- _Exercise aim_
Quote the data below in full, minus the images.

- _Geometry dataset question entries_
★ ★ ★ ★ ★

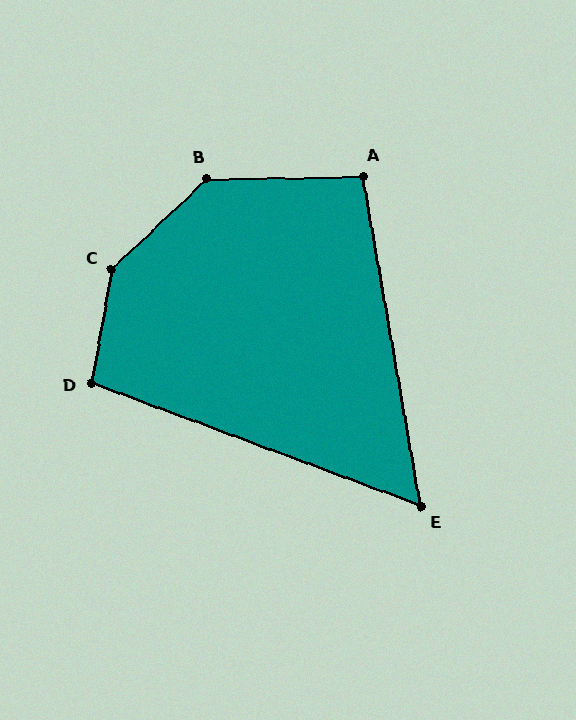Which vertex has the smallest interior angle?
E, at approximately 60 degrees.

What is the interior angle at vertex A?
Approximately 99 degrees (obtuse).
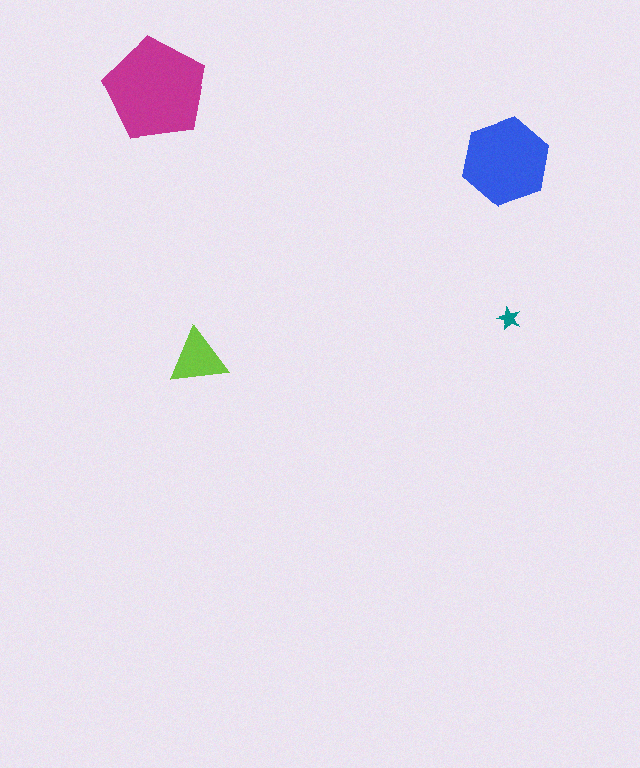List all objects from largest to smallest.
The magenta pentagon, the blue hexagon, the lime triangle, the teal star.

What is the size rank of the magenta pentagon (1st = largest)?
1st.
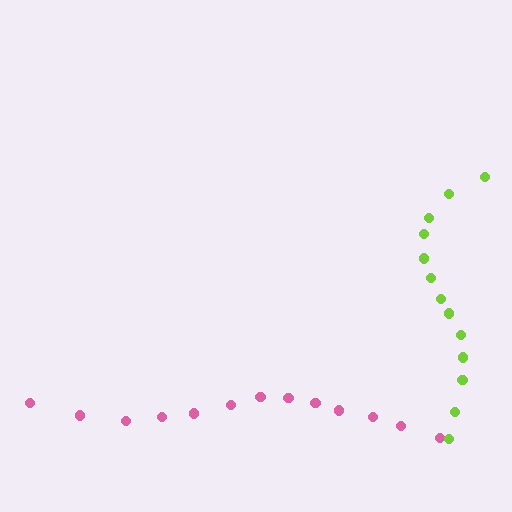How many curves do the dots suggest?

★ ★ ★ ★ ★

- _Solution for this task_
Which vertex has the smallest interior angle?
E, at approximately 60 degrees.

What is the interior angle at vertex A?
Approximately 99 degrees (obtuse).
List all objects from largest to smallest.
The magenta pentagon, the blue hexagon, the lime triangle, the teal star.

What is the size rank of the magenta pentagon (1st = largest)?
1st.
How many curves do the dots suggest?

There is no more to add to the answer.